Work instructions: Leave the pictures out. Retype exactly the lines below from the one containing "[4 frames are shown]" through the one containing "[3 frames are shown]", and no others.

Task data:
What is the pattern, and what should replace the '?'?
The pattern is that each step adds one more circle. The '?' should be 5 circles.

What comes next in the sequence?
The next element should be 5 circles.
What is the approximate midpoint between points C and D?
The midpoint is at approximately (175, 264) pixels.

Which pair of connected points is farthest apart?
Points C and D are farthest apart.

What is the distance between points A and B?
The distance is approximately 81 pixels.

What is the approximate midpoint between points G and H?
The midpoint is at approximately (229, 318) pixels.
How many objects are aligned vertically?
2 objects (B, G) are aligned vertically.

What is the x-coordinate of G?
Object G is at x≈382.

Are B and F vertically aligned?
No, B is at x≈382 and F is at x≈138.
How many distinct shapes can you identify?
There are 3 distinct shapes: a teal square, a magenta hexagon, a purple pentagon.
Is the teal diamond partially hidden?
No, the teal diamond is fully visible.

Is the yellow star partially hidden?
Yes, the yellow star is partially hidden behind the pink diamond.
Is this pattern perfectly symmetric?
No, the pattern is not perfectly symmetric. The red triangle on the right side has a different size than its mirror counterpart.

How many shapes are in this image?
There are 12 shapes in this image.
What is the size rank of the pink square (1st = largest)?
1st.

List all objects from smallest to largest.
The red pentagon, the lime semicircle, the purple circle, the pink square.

--

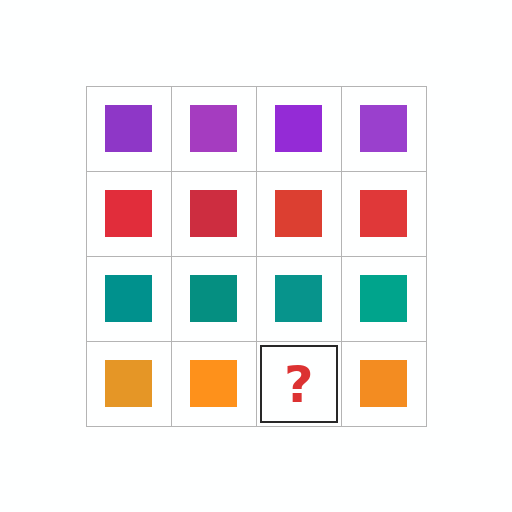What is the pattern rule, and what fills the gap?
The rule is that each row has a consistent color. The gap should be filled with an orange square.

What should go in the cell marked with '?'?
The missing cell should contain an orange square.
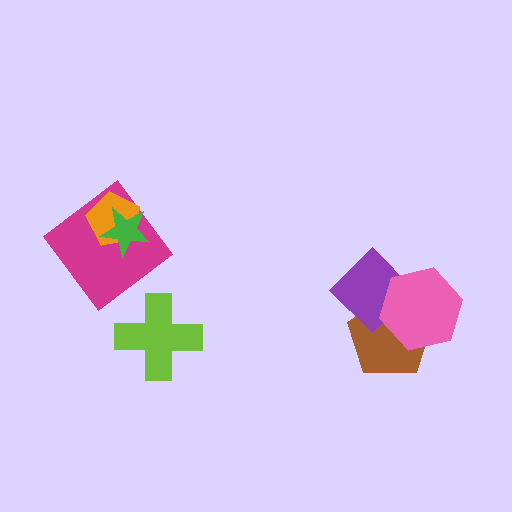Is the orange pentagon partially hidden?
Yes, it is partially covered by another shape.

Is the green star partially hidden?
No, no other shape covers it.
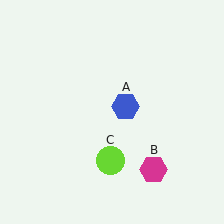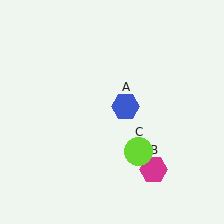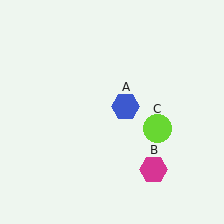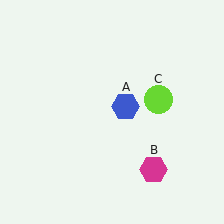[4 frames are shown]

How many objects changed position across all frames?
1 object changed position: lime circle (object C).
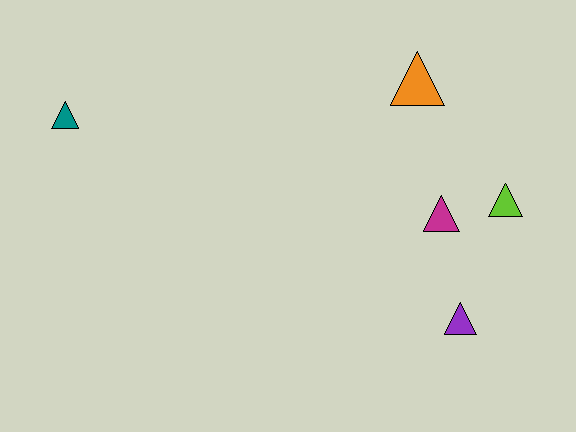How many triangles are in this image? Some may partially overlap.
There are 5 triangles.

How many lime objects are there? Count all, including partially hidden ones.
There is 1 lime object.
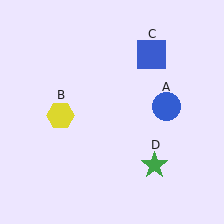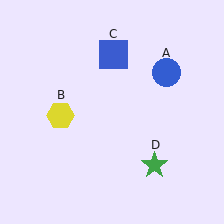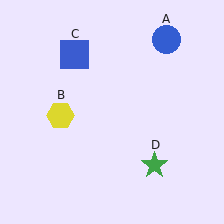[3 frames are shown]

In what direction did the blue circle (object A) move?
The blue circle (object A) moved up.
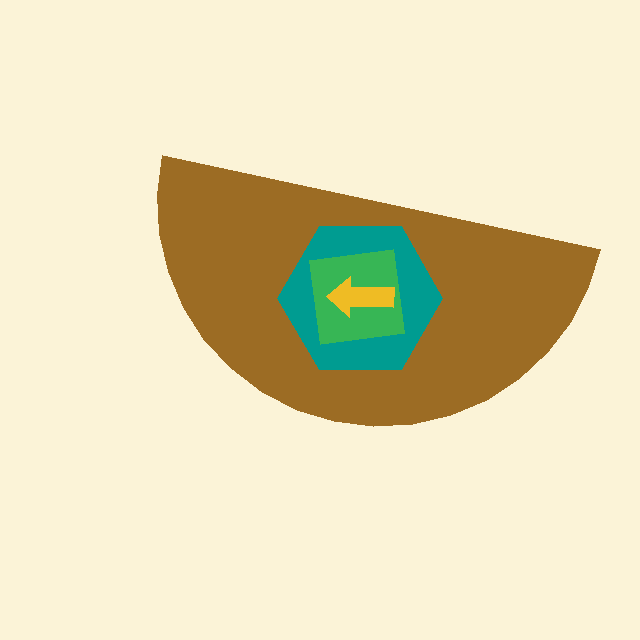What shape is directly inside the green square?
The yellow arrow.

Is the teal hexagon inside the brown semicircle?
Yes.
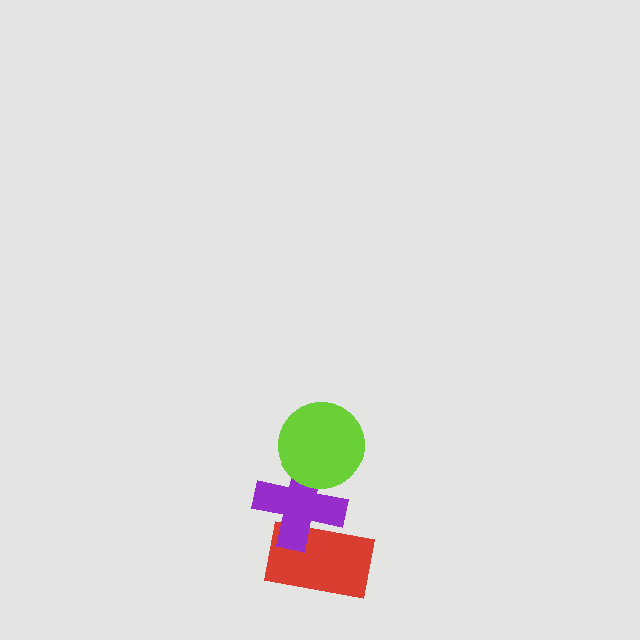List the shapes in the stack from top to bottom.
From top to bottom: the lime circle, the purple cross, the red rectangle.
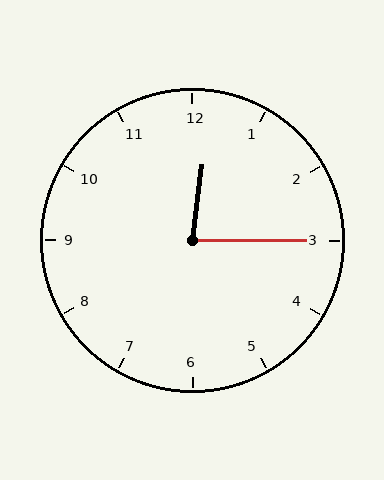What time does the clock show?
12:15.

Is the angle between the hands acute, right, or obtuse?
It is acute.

==

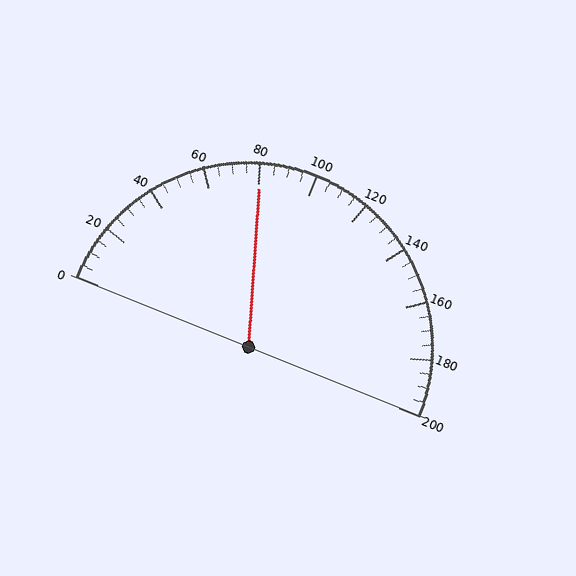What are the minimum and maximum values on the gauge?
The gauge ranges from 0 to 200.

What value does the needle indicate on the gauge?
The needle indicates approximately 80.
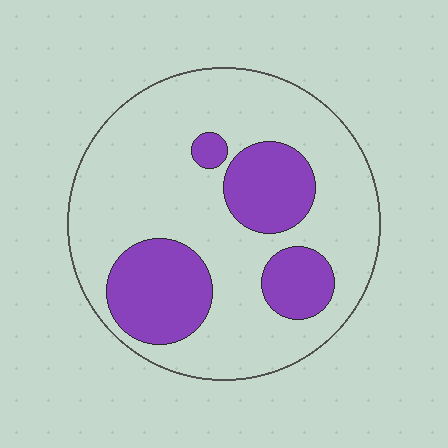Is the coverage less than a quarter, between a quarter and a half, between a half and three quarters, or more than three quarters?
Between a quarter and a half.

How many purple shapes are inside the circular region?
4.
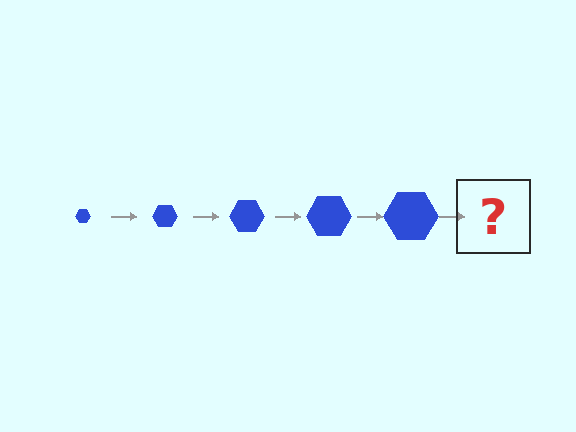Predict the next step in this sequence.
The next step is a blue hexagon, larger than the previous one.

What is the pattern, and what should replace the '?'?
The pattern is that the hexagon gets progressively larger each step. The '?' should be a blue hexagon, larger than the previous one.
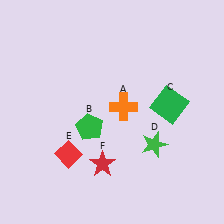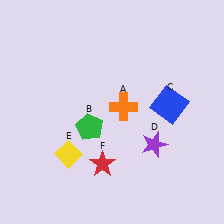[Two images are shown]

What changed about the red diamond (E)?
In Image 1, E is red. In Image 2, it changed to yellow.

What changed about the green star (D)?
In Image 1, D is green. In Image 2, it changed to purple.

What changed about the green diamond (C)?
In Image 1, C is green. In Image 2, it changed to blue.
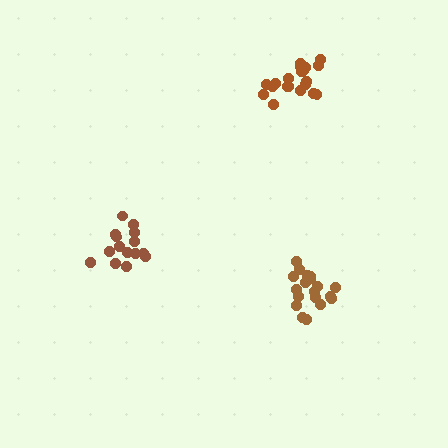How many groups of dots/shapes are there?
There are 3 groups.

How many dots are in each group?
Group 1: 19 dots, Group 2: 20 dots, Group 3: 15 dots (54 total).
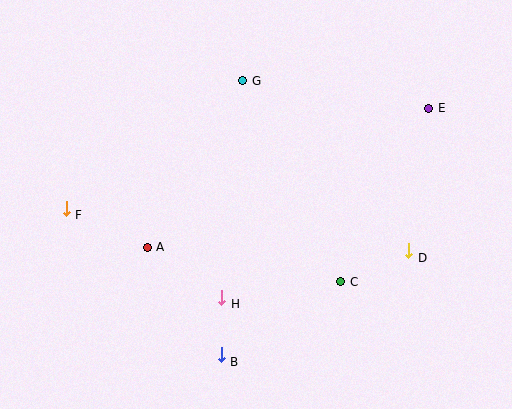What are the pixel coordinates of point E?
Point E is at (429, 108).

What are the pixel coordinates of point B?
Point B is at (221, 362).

Written reply:
[4 frames are shown]

How many objects changed position across all frames?
1 object changed position: lime circle (object C).
How many triangles are in this image? Some may partially overlap.
There are 5 triangles.

How many lime objects are there? Count all, including partially hidden ones.
There is 1 lime object.
[3 frames are shown]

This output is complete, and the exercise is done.